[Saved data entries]

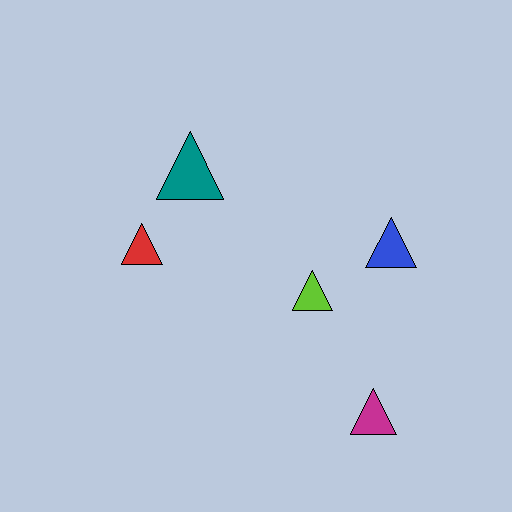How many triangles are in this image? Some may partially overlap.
There are 5 triangles.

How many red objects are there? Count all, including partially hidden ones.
There is 1 red object.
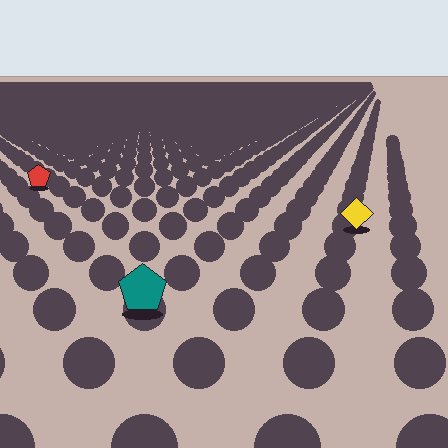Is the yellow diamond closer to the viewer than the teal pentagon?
No. The teal pentagon is closer — you can tell from the texture gradient: the ground texture is coarser near it.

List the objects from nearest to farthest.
From nearest to farthest: the teal pentagon, the yellow diamond, the red pentagon.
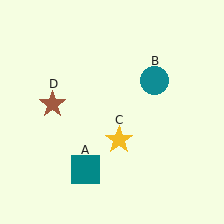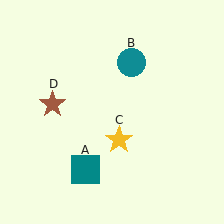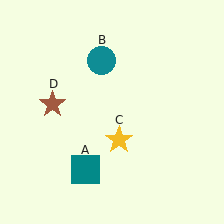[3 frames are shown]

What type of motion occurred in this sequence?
The teal circle (object B) rotated counterclockwise around the center of the scene.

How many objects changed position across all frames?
1 object changed position: teal circle (object B).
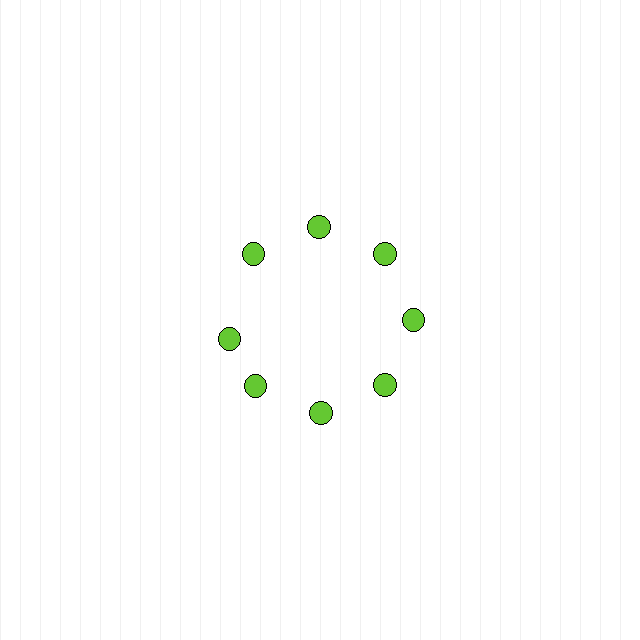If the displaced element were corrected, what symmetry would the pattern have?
It would have 8-fold rotational symmetry — the pattern would map onto itself every 45 degrees.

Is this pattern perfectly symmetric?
No. The 8 lime circles are arranged in a ring, but one element near the 9 o'clock position is rotated out of alignment along the ring, breaking the 8-fold rotational symmetry.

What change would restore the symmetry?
The symmetry would be restored by rotating it back into even spacing with its neighbors so that all 8 circles sit at equal angles and equal distance from the center.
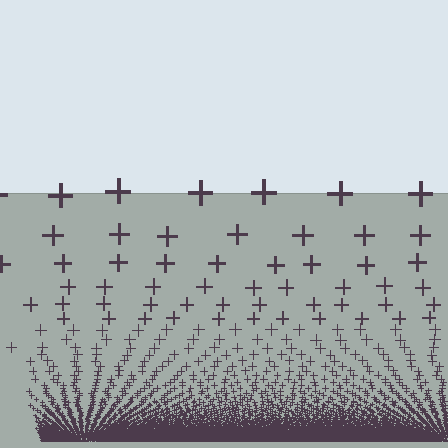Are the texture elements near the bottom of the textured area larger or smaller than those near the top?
Smaller. The gradient is inverted — elements near the bottom are smaller and denser.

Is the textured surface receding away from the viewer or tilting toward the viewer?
The surface appears to tilt toward the viewer. Texture elements get larger and sparser toward the top.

● **Task requirements**: Quote the records in their entirety, keeping the wording exact and excluding pictures.

● **Correct response**:
How many triangles are in this image? Some may partially overlap.
There are 5 triangles.

How many red objects are there? Count all, including partially hidden ones.
There is 1 red object.
Is the yellow diamond closer to the viewer than the teal pentagon?
No. The teal pentagon is closer — you can tell from the texture gradient: the ground texture is coarser near it.

List the objects from nearest to farthest.
From nearest to farthest: the teal pentagon, the yellow diamond, the red pentagon.
[3 frames are shown]

What type of motion occurred in this sequence?
The teal circle (object B) rotated counterclockwise around the center of the scene.

How many objects changed position across all frames?
1 object changed position: teal circle (object B).
If the displaced element were corrected, what symmetry would the pattern have?
It would have 8-fold rotational symmetry — the pattern would map onto itself every 45 degrees.

Is this pattern perfectly symmetric?
No. The 8 lime circles are arranged in a ring, but one element near the 9 o'clock position is rotated out of alignment along the ring, breaking the 8-fold rotational symmetry.

What change would restore the symmetry?
The symmetry would be restored by rotating it back into even spacing with its neighbors so that all 8 circles sit at equal angles and equal distance from the center.
Are the texture elements near the bottom of the textured area larger or smaller than those near the top?
Smaller. The gradient is inverted — elements near the bottom are smaller and denser.

Is the textured surface receding away from the viewer or tilting toward the viewer?
The surface appears to tilt toward the viewer. Texture elements get larger and sparser toward the top.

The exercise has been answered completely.